(Task statement): Skip the images and return the records below exactly.

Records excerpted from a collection
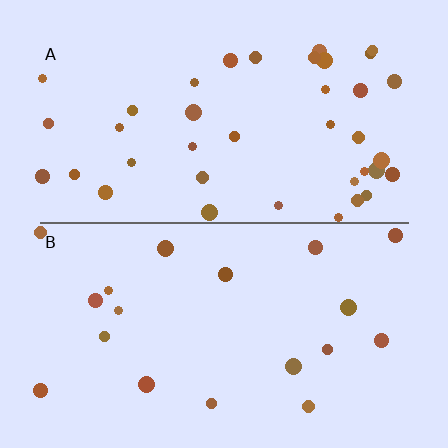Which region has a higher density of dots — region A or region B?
A (the top).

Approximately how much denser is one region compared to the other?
Approximately 2.1× — region A over region B.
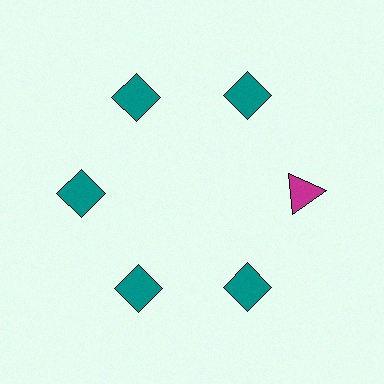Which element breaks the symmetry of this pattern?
The magenta triangle at roughly the 3 o'clock position breaks the symmetry. All other shapes are teal diamonds.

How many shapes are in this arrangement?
There are 6 shapes arranged in a ring pattern.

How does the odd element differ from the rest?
It differs in both color (magenta instead of teal) and shape (triangle instead of diamond).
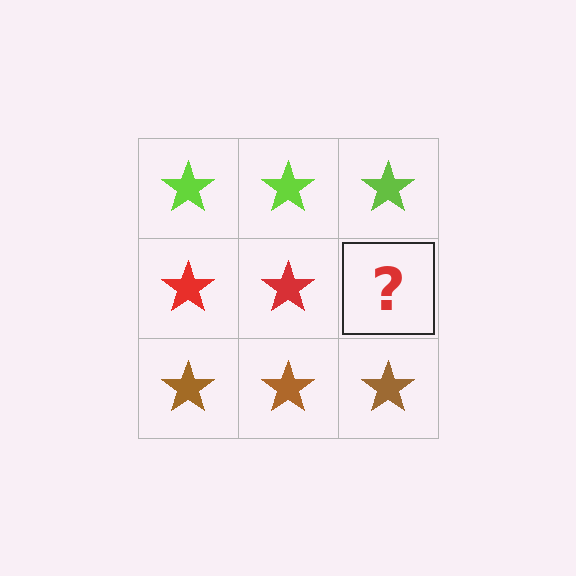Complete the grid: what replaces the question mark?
The question mark should be replaced with a red star.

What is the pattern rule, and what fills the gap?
The rule is that each row has a consistent color. The gap should be filled with a red star.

(Result for this exercise):
Which region has a higher density of dots — region A or region B?
A (the top).

Approximately how much denser is one region compared to the other?
Approximately 2.1× — region A over region B.
Which element breaks the symmetry of this pattern?
The magenta triangle at roughly the 3 o'clock position breaks the symmetry. All other shapes are teal diamonds.

How many shapes are in this arrangement?
There are 6 shapes arranged in a ring pattern.

How does the odd element differ from the rest?
It differs in both color (magenta instead of teal) and shape (triangle instead of diamond).
Complete the grid: what replaces the question mark?
The question mark should be replaced with a red star.

What is the pattern rule, and what fills the gap?
The rule is that each row has a consistent color. The gap should be filled with a red star.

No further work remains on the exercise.